▸ **Aim**: Reproduce the listing below in full and without alteration, apart from its pictures.

▸ **Record extracts**:
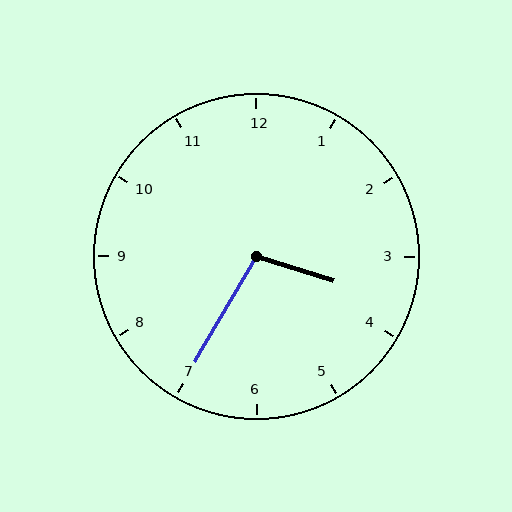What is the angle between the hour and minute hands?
Approximately 102 degrees.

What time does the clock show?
3:35.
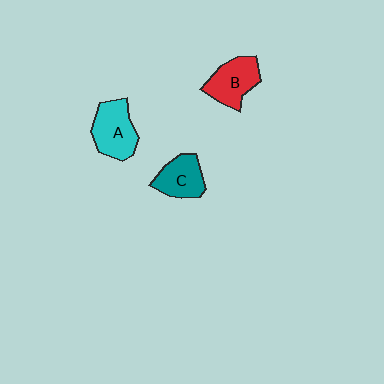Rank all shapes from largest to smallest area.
From largest to smallest: A (cyan), B (red), C (teal).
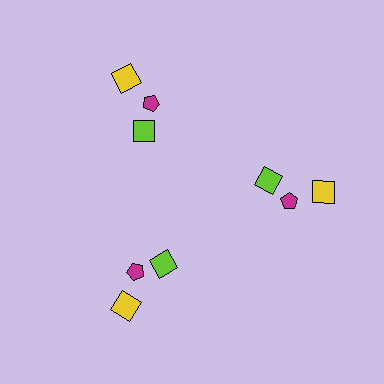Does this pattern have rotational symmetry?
Yes, this pattern has 3-fold rotational symmetry. It looks the same after rotating 120 degrees around the center.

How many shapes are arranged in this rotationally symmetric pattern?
There are 9 shapes, arranged in 3 groups of 3.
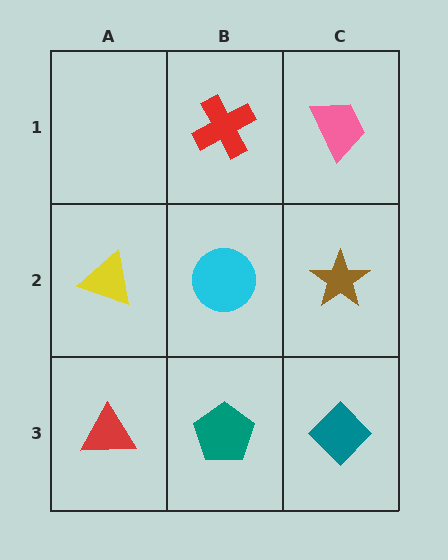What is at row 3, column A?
A red triangle.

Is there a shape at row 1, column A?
No, that cell is empty.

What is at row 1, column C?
A pink trapezoid.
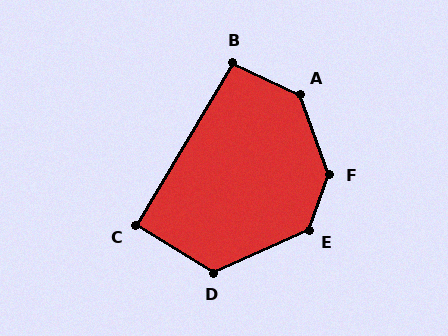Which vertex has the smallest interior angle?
C, at approximately 91 degrees.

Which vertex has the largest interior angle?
F, at approximately 140 degrees.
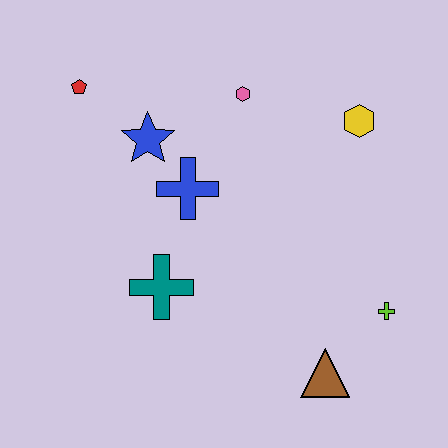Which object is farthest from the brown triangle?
The red pentagon is farthest from the brown triangle.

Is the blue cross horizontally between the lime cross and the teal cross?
Yes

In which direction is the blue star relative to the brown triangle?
The blue star is above the brown triangle.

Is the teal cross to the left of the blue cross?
Yes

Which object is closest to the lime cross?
The brown triangle is closest to the lime cross.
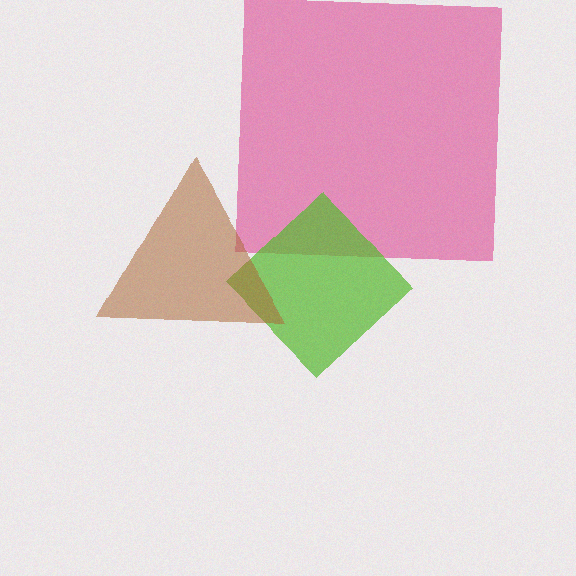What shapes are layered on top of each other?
The layered shapes are: a pink square, a lime diamond, a brown triangle.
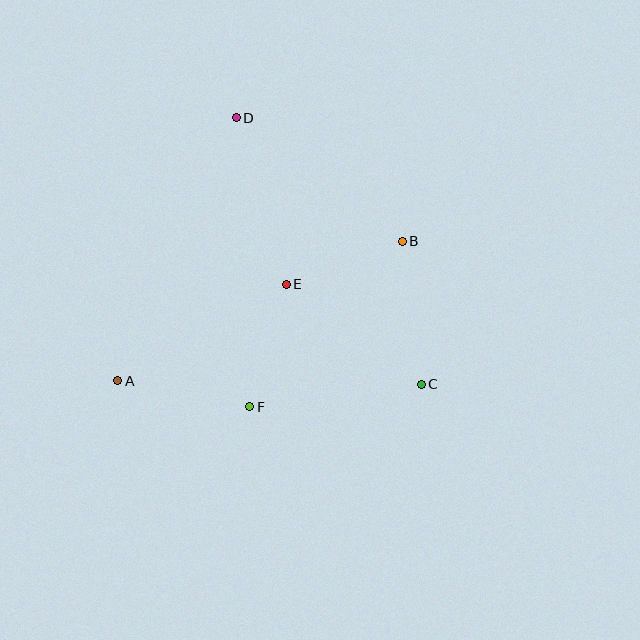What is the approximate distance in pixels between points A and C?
The distance between A and C is approximately 304 pixels.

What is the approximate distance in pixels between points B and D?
The distance between B and D is approximately 208 pixels.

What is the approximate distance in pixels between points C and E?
The distance between C and E is approximately 168 pixels.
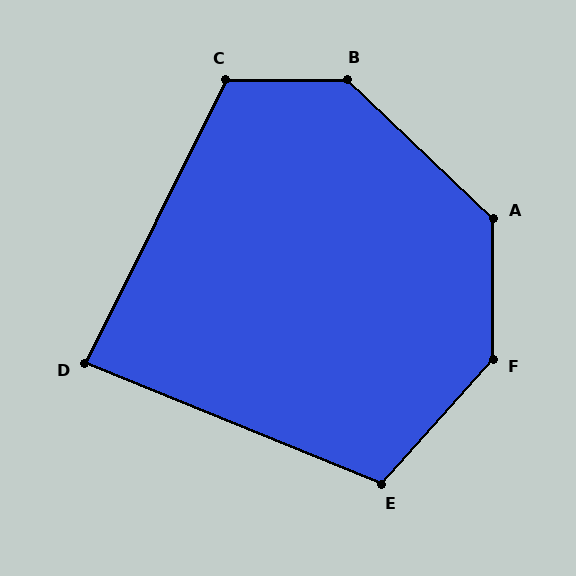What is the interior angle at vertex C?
Approximately 117 degrees (obtuse).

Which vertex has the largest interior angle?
F, at approximately 138 degrees.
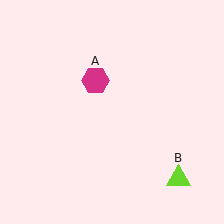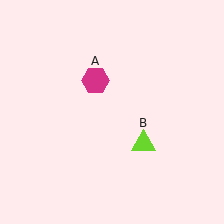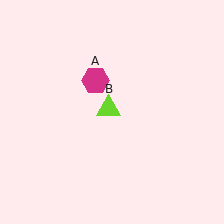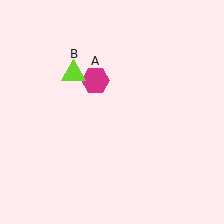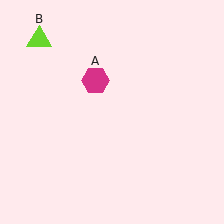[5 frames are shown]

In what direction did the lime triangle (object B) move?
The lime triangle (object B) moved up and to the left.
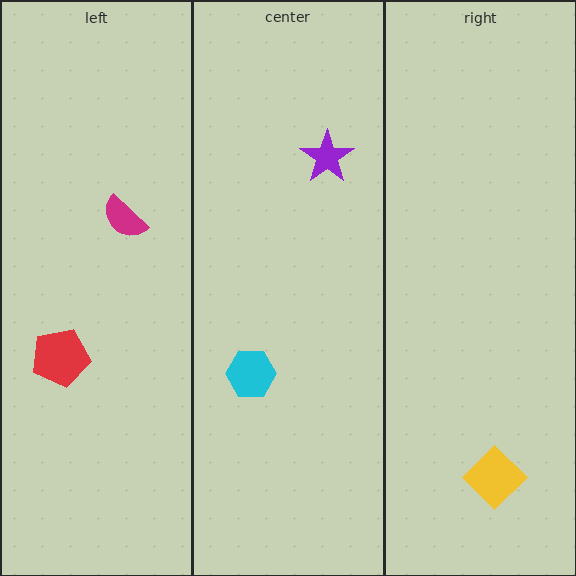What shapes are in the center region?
The purple star, the cyan hexagon.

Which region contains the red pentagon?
The left region.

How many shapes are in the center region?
2.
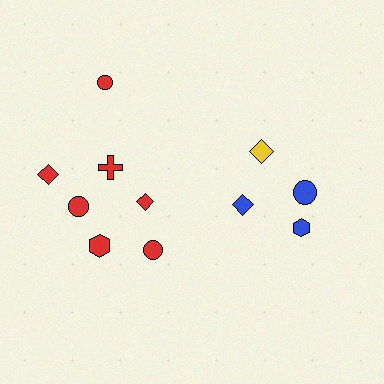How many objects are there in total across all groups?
There are 11 objects.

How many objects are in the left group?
There are 7 objects.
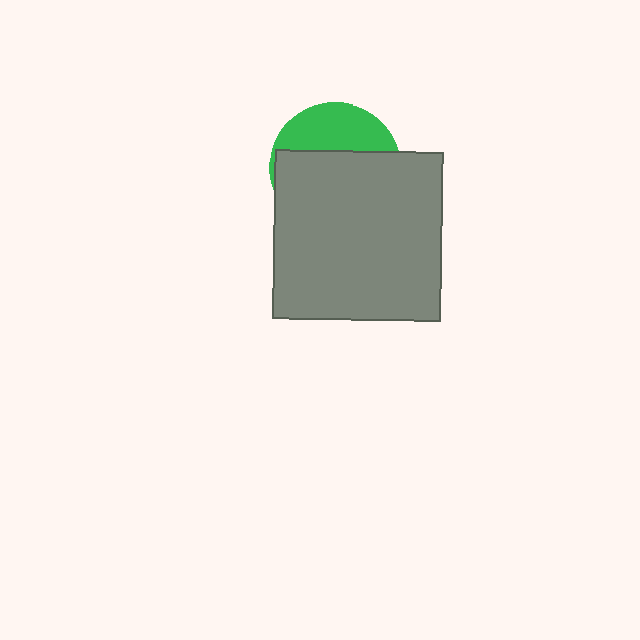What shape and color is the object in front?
The object in front is a gray square.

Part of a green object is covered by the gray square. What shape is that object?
It is a circle.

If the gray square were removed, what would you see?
You would see the complete green circle.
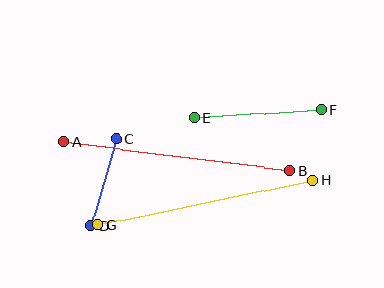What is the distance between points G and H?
The distance is approximately 219 pixels.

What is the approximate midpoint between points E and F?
The midpoint is at approximately (258, 114) pixels.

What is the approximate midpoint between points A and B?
The midpoint is at approximately (177, 156) pixels.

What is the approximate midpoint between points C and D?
The midpoint is at approximately (104, 183) pixels.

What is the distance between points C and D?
The distance is approximately 91 pixels.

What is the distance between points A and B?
The distance is approximately 227 pixels.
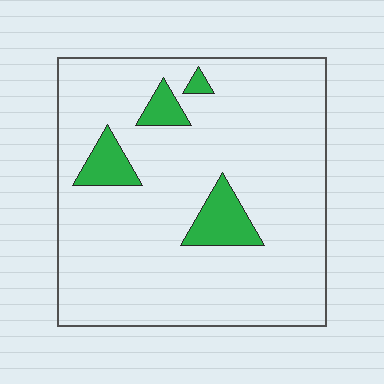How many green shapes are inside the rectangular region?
4.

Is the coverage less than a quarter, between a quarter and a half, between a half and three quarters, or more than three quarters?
Less than a quarter.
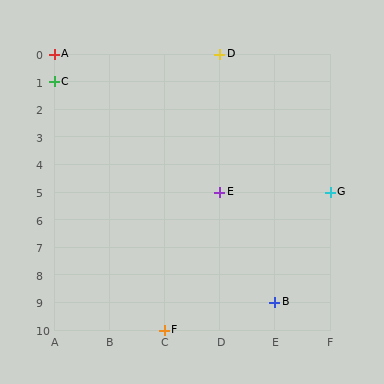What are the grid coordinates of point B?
Point B is at grid coordinates (E, 9).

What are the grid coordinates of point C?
Point C is at grid coordinates (A, 1).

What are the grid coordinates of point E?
Point E is at grid coordinates (D, 5).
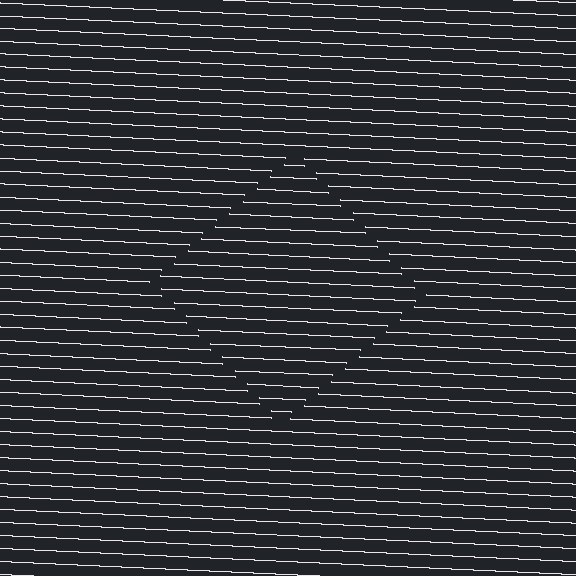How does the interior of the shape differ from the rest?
The interior of the shape contains the same grating, shifted by half a period — the contour is defined by the phase discontinuity where line-ends from the inner and outer gratings abut.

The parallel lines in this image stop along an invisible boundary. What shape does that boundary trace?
An illusory square. The interior of the shape contains the same grating, shifted by half a period — the contour is defined by the phase discontinuity where line-ends from the inner and outer gratings abut.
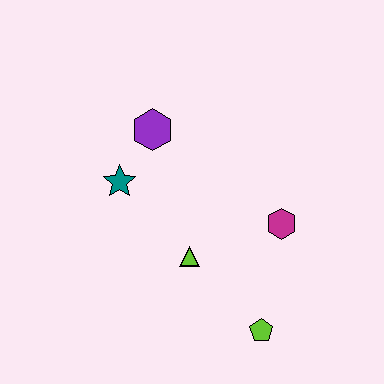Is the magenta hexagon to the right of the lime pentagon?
Yes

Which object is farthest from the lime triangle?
The purple hexagon is farthest from the lime triangle.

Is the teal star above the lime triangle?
Yes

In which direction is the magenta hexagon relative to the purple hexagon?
The magenta hexagon is to the right of the purple hexagon.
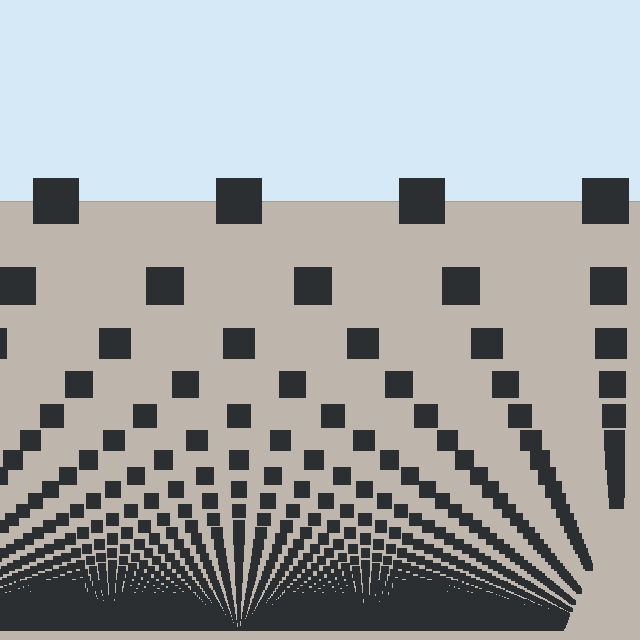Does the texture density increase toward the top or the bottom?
Density increases toward the bottom.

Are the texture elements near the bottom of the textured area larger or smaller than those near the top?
Smaller. The gradient is inverted — elements near the bottom are smaller and denser.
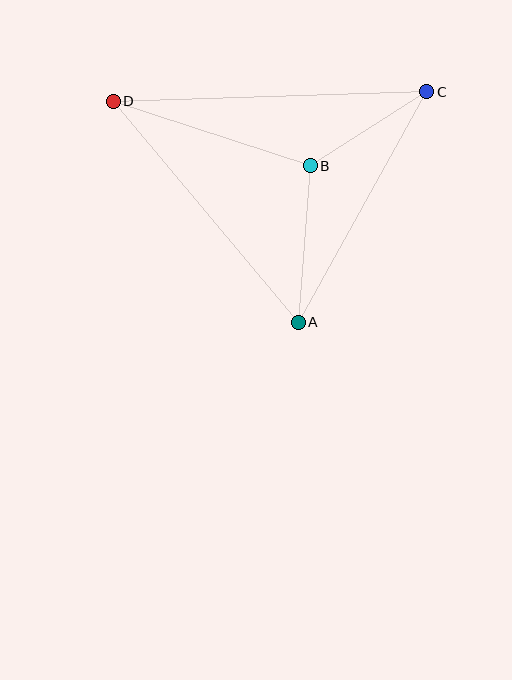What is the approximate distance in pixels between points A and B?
The distance between A and B is approximately 157 pixels.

▸ **Written solution**:
What is the angle between the hour and minute hands?
Approximately 102 degrees.

What time does the clock show?
3:35.
Rank all shapes from largest to smallest area.
From largest to smallest: A (cyan), B (red), C (teal).
Does this pattern have rotational symmetry?
Yes, this pattern has 3-fold rotational symmetry. It looks the same after rotating 120 degrees around the center.

How many shapes are arranged in this rotationally symmetric pattern?
There are 9 shapes, arranged in 3 groups of 3.
What is at row 3, column A?
A red triangle.

Is there a shape at row 1, column A?
No, that cell is empty.

What is at row 1, column C?
A pink trapezoid.
Which vertex has the smallest interior angle?
C, at approximately 91 degrees.

Which vertex has the largest interior angle?
F, at approximately 140 degrees.
Which object is farthest from the brown triangle?
The red pentagon is farthest from the brown triangle.

Is the blue cross horizontally between the lime cross and the teal cross?
Yes

In which direction is the blue star relative to the brown triangle?
The blue star is above the brown triangle.

Is the teal cross to the left of the blue cross?
Yes

Which object is closest to the lime cross?
The brown triangle is closest to the lime cross.
What shapes are layered on top of each other?
The layered shapes are: a pink square, a lime diamond, a brown triangle.
What is the approximate distance in pixels between points A and C?
The distance between A and C is approximately 304 pixels.

What is the approximate distance in pixels between points B and D?
The distance between B and D is approximately 208 pixels.

What is the approximate distance in pixels between points C and E?
The distance between C and E is approximately 168 pixels.
What is the interior angle at vertex C?
Approximately 117 degrees (obtuse).

Which vertex has the largest interior angle?
F, at approximately 138 degrees.
[5 frames are shown]

In what direction did the lime triangle (object B) move?
The lime triangle (object B) moved up and to the left.
What shapes are in the center region?
The purple star, the cyan hexagon.

Which region contains the red pentagon?
The left region.

How many shapes are in the center region?
2.
How many objects are there in total across all groups?
There are 11 objects.

How many objects are in the left group?
There are 7 objects.
What shape and color is the object in front?
The object in front is a gray square.

Part of a green object is covered by the gray square. What shape is that object?
It is a circle.

If the gray square were removed, what would you see?
You would see the complete green circle.
What is the distance between points G and H?
The distance is approximately 219 pixels.

What is the approximate midpoint between points E and F?
The midpoint is at approximately (258, 114) pixels.

What is the approximate midpoint between points A and B?
The midpoint is at approximately (177, 156) pixels.

What is the approximate midpoint between points C and D?
The midpoint is at approximately (104, 183) pixels.

What is the distance between points C and D?
The distance is approximately 91 pixels.

What is the distance between points A and B?
The distance is approximately 227 pixels.
How many green shapes are inside the rectangular region?
4.

Is the coverage less than a quarter, between a quarter and a half, between a half and three quarters, or more than three quarters?
Less than a quarter.
What are the grid coordinates of point B?
Point B is at grid coordinates (E, 9).

What are the grid coordinates of point C?
Point C is at grid coordinates (A, 1).

What are the grid coordinates of point E?
Point E is at grid coordinates (D, 5).
How does the interior of the shape differ from the rest?
The interior of the shape contains the same grating, shifted by half a period — the contour is defined by the phase discontinuity where line-ends from the inner and outer gratings abut.

The parallel lines in this image stop along an invisible boundary. What shape does that boundary trace?
An illusory square. The interior of the shape contains the same grating, shifted by half a period — the contour is defined by the phase discontinuity where line-ends from the inner and outer gratings abut.
Is the magenta hexagon to the right of the lime pentagon?
Yes

Which object is farthest from the lime triangle?
The purple hexagon is farthest from the lime triangle.

Is the teal star above the lime triangle?
Yes

In which direction is the magenta hexagon relative to the purple hexagon?
The magenta hexagon is to the right of the purple hexagon.
Does the texture density increase toward the top or the bottom?
Density increases toward the bottom.

Are the texture elements near the bottom of the textured area larger or smaller than those near the top?
Smaller. The gradient is inverted — elements near the bottom are smaller and denser.
What is the approximate distance in pixels between points A and B?
The distance between A and B is approximately 157 pixels.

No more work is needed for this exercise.